### Task directions:
Copy only what runs from the line containing "Is the orange hexagon above the purple star?" to the last line, both included, keeping it exact and omitting pictures.

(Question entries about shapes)
** Start **

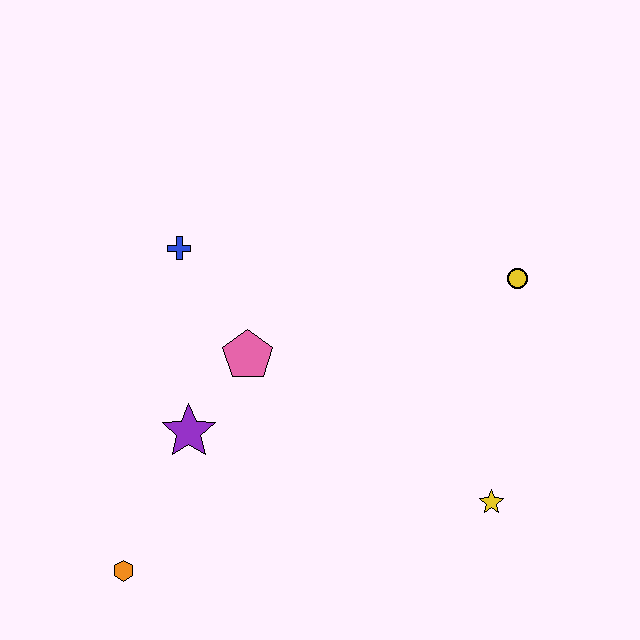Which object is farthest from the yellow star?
The blue cross is farthest from the yellow star.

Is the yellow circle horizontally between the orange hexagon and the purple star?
No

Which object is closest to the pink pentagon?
The purple star is closest to the pink pentagon.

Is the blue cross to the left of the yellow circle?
Yes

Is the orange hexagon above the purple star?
No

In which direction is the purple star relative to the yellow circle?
The purple star is to the left of the yellow circle.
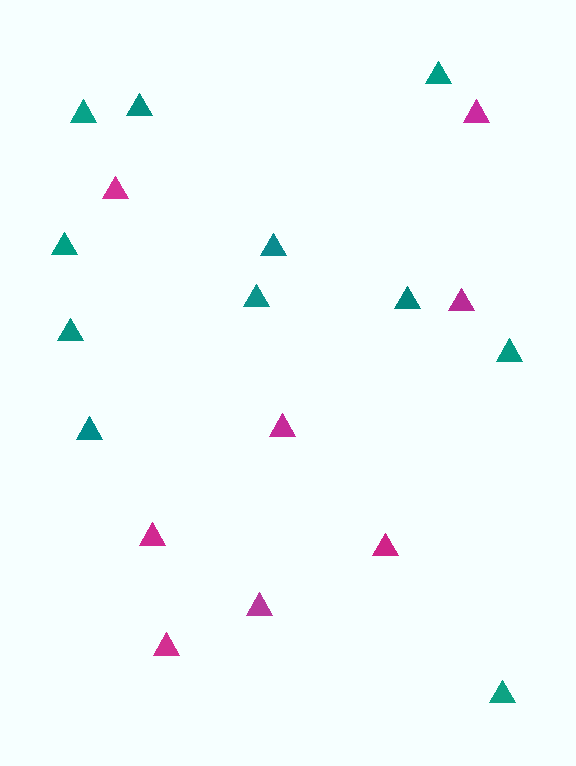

** End **

### Exercise response:
Is the orange hexagon above the purple star?
No

In which direction is the purple star relative to the yellow circle?
The purple star is to the left of the yellow circle.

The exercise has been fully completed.